Omit all images, then repeat exactly the lines below from the one containing "Is this angle acute, right, or obtuse?" through the one containing "Which objects stayed", both ends included.
* START *
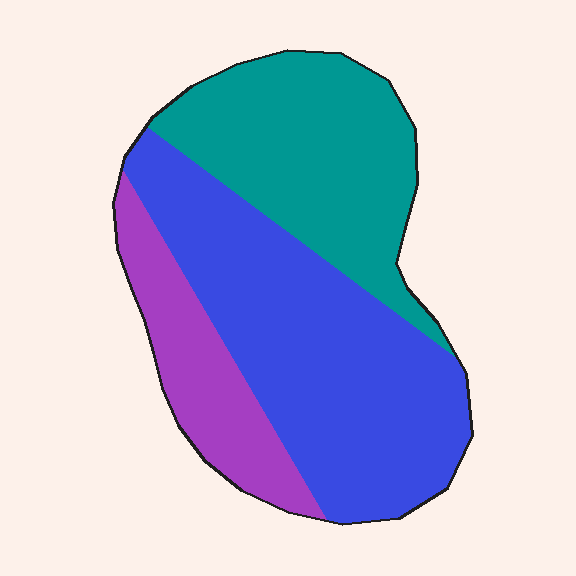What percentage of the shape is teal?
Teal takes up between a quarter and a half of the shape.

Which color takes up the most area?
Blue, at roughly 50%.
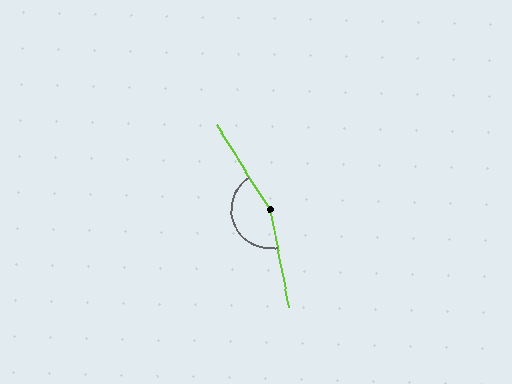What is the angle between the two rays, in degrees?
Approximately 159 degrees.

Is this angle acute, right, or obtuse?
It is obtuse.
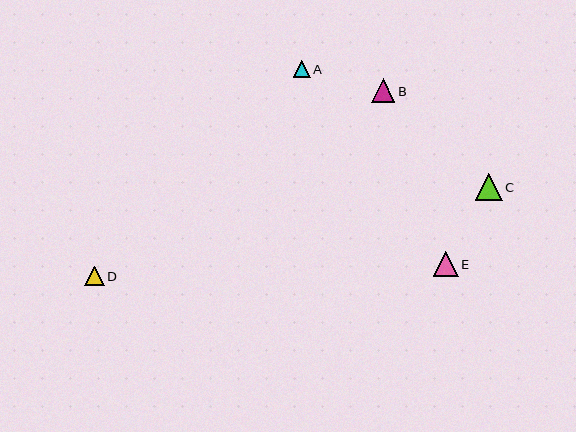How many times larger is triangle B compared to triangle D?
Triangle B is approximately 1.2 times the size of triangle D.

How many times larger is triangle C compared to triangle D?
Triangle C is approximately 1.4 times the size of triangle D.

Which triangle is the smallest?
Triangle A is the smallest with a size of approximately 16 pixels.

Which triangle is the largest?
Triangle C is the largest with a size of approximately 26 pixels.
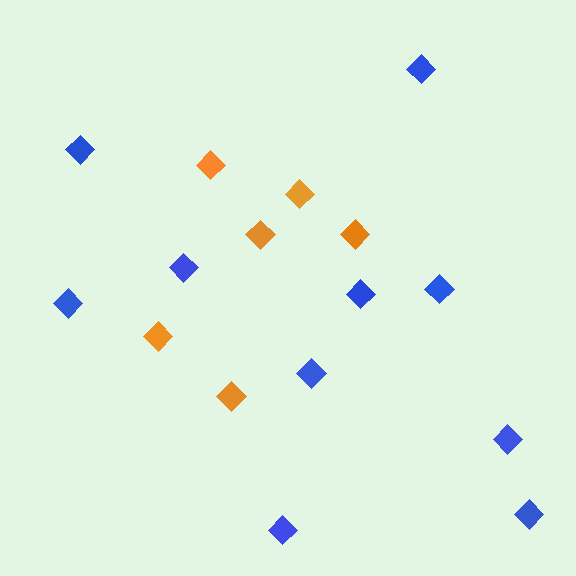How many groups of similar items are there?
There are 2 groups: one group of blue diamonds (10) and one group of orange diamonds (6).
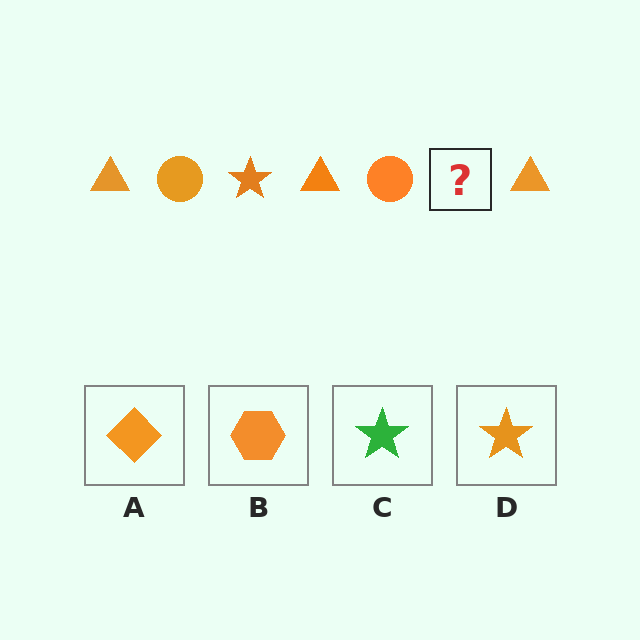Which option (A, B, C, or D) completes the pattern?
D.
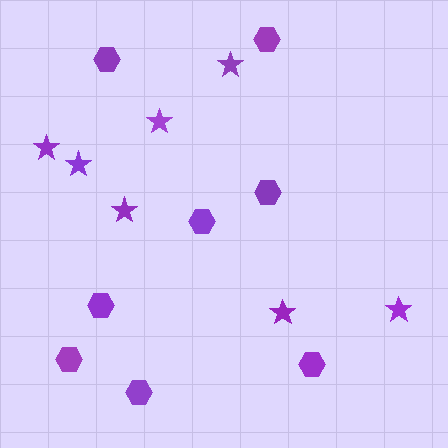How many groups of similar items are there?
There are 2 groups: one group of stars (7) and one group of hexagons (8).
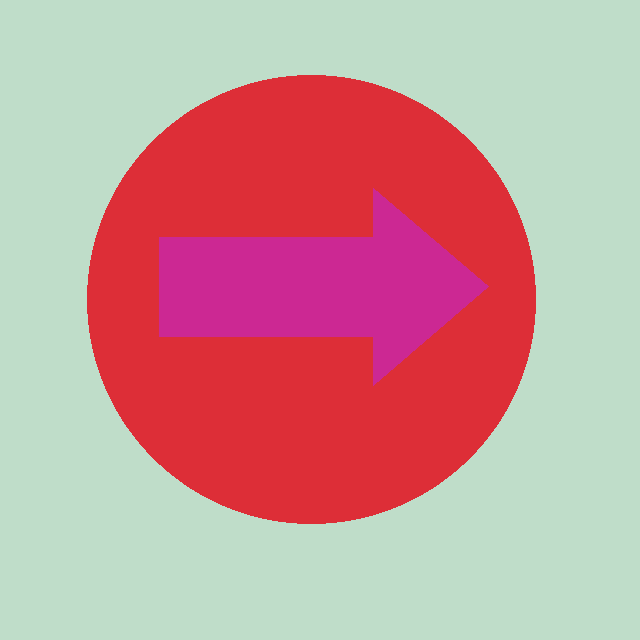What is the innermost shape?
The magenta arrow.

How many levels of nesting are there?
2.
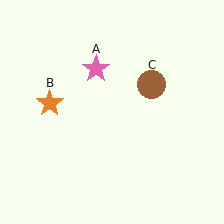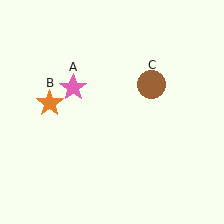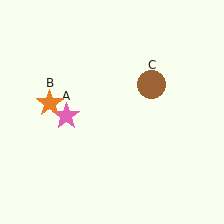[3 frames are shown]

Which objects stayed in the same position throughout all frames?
* END *
* START *
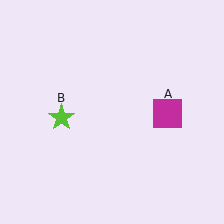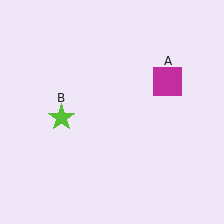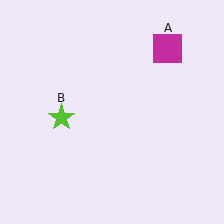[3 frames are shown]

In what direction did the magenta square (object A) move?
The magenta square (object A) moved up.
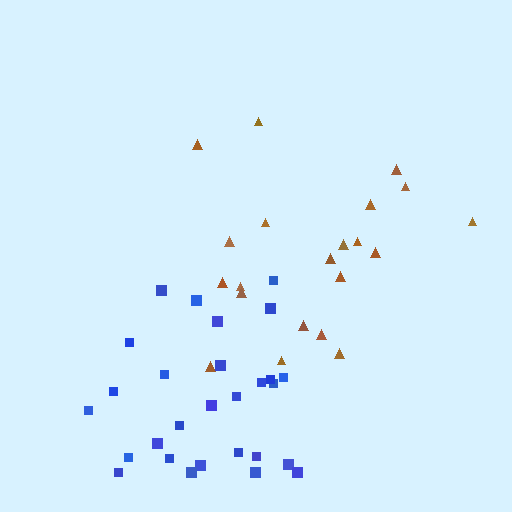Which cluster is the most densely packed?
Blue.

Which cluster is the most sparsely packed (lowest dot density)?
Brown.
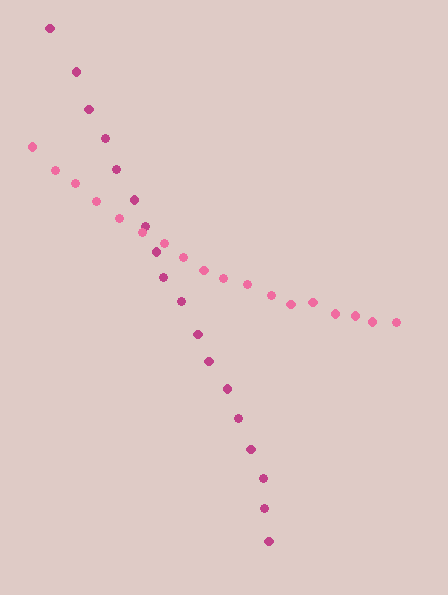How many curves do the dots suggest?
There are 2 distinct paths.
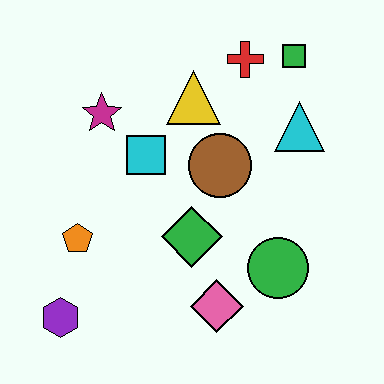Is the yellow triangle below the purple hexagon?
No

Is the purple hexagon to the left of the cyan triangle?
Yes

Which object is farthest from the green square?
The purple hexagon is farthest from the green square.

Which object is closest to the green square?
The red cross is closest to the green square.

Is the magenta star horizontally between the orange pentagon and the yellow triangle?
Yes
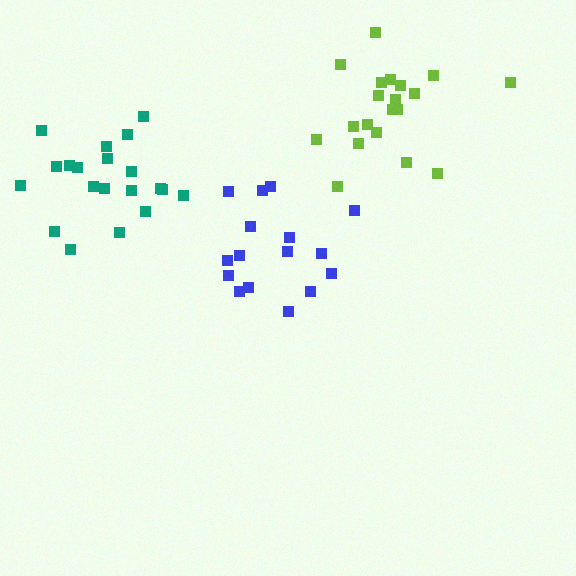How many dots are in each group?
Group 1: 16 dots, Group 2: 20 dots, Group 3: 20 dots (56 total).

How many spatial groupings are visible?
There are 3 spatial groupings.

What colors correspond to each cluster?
* END *
TASK SOLUTION -
Is this angle acute, right, or obtuse?
It is obtuse.
How many times larger is triangle B compared to triangle D?
Triangle B is approximately 1.2 times the size of triangle D.

How many times larger is triangle C compared to triangle D?
Triangle C is approximately 1.4 times the size of triangle D.

Which triangle is the smallest?
Triangle A is the smallest with a size of approximately 16 pixels.

Which triangle is the largest?
Triangle C is the largest with a size of approximately 26 pixels.
How many groups of similar items are there?
There are 2 groups: one group of blue diamonds (10) and one group of orange diamonds (6).
Which option (A, B, C, or D) completes the pattern?
D.
How many groups of similar items are there?
There are 2 groups: one group of stars (7) and one group of hexagons (8).
What is the innermost shape?
The magenta arrow.

How many levels of nesting are there?
2.
[3 frames are shown]

Which objects stayed in the same position throughout all frames?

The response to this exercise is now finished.